* _Instruction_
Pull out of the data below the stretch of lines bounded by the one containing "How many levels of nesting are there?" and the one containing "Approximately what percentage of the rectangular", both bounds included, unchanged.

___

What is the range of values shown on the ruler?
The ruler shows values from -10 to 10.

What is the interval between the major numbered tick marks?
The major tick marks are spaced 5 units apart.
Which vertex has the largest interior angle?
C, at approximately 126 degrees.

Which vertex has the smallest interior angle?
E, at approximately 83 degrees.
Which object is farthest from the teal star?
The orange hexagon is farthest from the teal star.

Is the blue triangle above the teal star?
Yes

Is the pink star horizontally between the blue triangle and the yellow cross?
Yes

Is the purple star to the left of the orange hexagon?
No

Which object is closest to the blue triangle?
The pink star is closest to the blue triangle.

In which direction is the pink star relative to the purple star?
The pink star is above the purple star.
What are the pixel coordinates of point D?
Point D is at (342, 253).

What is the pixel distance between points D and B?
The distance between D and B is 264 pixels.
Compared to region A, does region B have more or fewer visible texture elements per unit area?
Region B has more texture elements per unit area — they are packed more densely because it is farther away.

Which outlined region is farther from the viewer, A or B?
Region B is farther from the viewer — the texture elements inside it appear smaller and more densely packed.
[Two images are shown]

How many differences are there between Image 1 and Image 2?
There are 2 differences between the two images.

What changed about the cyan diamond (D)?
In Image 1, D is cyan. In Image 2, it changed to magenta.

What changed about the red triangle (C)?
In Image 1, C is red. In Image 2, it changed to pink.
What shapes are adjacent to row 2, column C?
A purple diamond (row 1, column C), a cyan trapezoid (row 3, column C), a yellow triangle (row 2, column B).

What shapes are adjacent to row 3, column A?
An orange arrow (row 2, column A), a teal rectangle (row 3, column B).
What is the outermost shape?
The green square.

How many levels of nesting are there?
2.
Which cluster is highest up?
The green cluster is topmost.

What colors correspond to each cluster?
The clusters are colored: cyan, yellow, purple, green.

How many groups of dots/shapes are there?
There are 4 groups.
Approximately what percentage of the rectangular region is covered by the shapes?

___

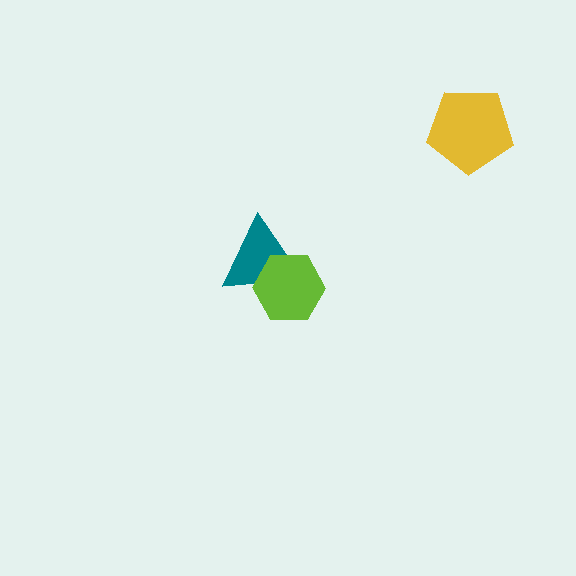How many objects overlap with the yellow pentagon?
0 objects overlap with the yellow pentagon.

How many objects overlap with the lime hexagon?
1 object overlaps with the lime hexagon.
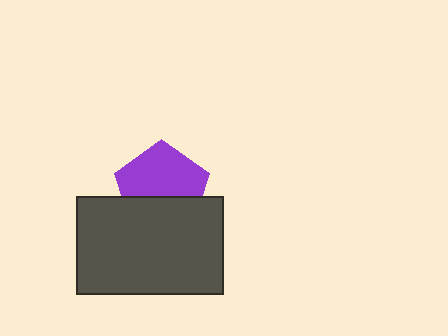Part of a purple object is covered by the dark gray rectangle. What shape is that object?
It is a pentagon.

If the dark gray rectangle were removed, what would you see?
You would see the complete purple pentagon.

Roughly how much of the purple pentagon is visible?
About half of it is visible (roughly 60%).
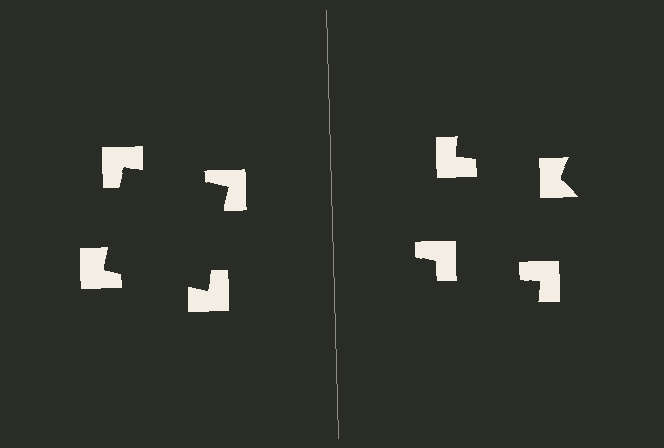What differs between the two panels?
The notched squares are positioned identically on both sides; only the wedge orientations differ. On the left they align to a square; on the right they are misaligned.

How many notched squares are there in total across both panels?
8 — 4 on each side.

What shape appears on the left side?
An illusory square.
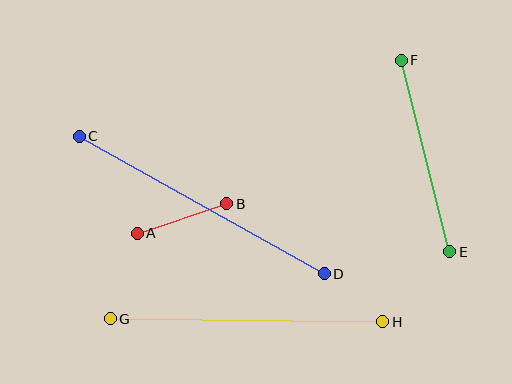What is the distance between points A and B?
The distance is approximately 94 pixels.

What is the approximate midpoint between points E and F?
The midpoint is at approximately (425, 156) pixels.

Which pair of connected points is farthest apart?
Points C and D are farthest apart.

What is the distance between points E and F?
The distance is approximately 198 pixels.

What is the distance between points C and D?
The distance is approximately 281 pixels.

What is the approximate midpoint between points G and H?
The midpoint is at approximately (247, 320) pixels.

___

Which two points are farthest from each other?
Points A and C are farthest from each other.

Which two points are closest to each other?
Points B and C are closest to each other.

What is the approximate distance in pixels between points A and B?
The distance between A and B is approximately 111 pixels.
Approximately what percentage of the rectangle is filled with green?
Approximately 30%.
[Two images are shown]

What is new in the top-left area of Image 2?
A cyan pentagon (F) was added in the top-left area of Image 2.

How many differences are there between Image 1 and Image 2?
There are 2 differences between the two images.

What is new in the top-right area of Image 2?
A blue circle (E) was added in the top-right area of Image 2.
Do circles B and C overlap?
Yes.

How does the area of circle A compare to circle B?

___

* _The completed task_
How many levels of nesting are there?
2.
Which cluster is highest up?
The green cluster is topmost.

What colors correspond to each cluster?
The clusters are colored: cyan, yellow, purple, green.

How many groups of dots/shapes are there?
There are 4 groups.
Approximately what percentage of the rectangular region is covered by the shapes?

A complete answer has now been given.